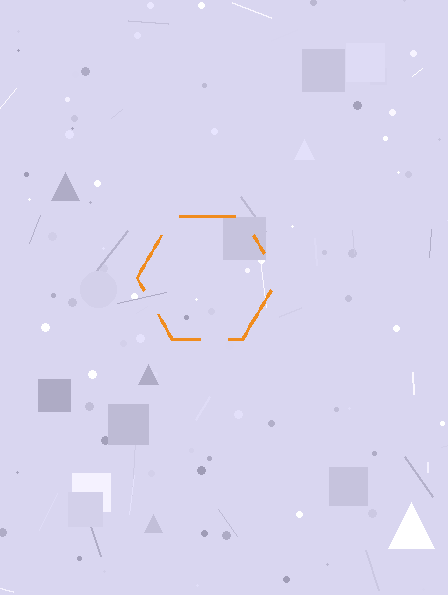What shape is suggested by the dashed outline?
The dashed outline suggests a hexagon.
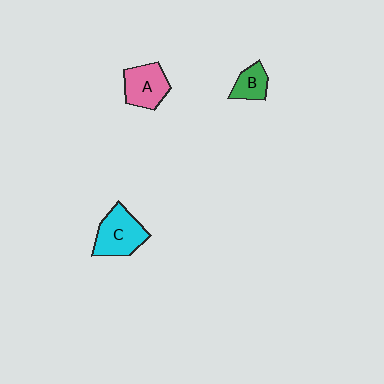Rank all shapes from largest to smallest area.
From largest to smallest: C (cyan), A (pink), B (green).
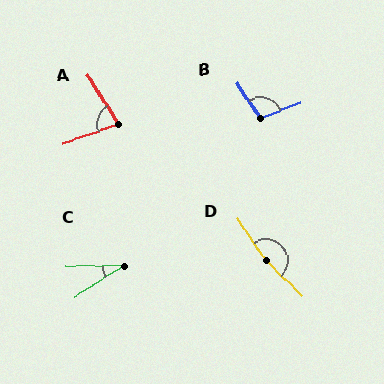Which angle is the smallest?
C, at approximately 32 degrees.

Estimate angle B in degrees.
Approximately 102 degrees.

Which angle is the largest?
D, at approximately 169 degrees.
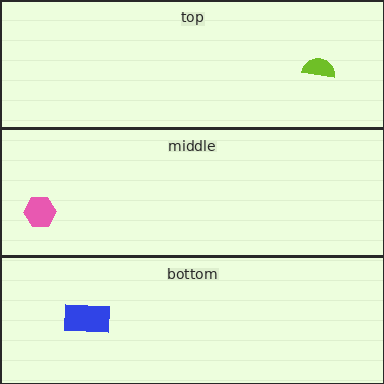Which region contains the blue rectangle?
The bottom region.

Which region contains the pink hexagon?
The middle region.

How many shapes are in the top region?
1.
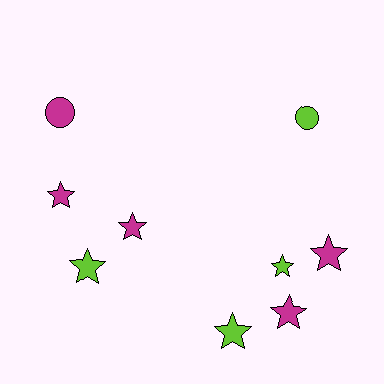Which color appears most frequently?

...

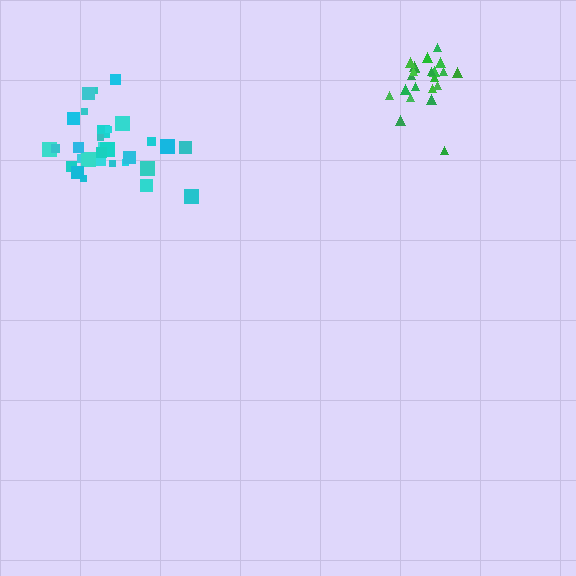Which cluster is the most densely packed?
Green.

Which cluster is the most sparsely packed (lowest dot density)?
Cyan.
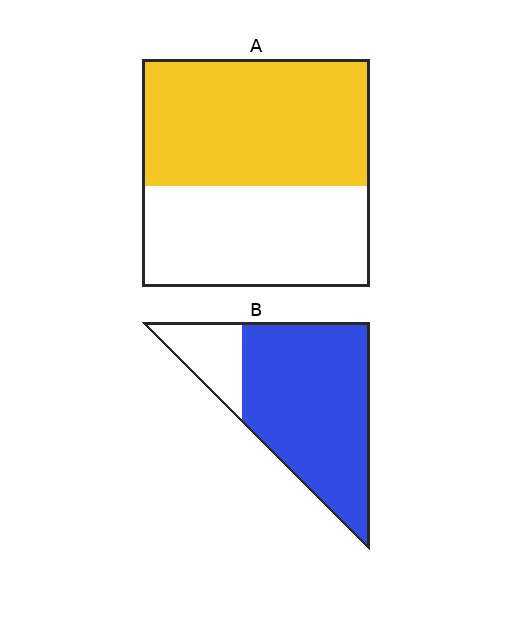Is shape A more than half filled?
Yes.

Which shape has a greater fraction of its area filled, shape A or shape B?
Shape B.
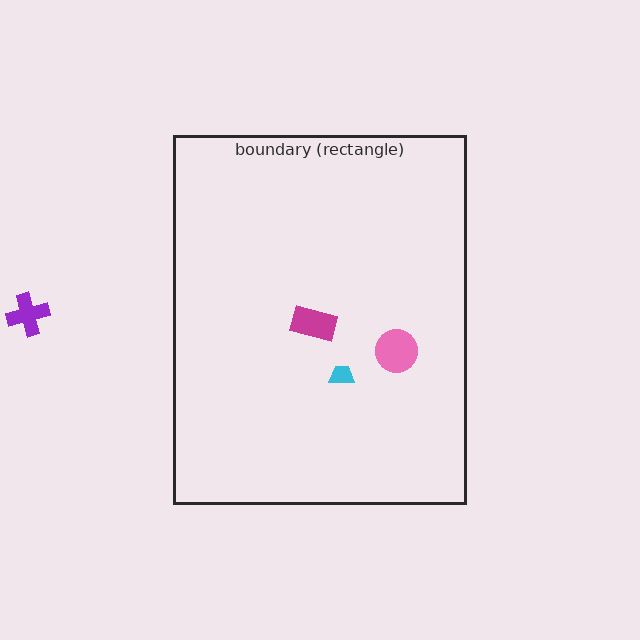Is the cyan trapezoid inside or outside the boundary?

● **Short exercise**:
Go to the line containing "Which region contains the pink hexagon?" and copy exactly from there through the line containing "Which color appears most frequently?", both included, and nothing more. Pictures are excluded.

● **Correct answer**:
Which region contains the pink hexagon?
The middle region.

How many shapes are in the top region?
1.
Which color appears most frequently?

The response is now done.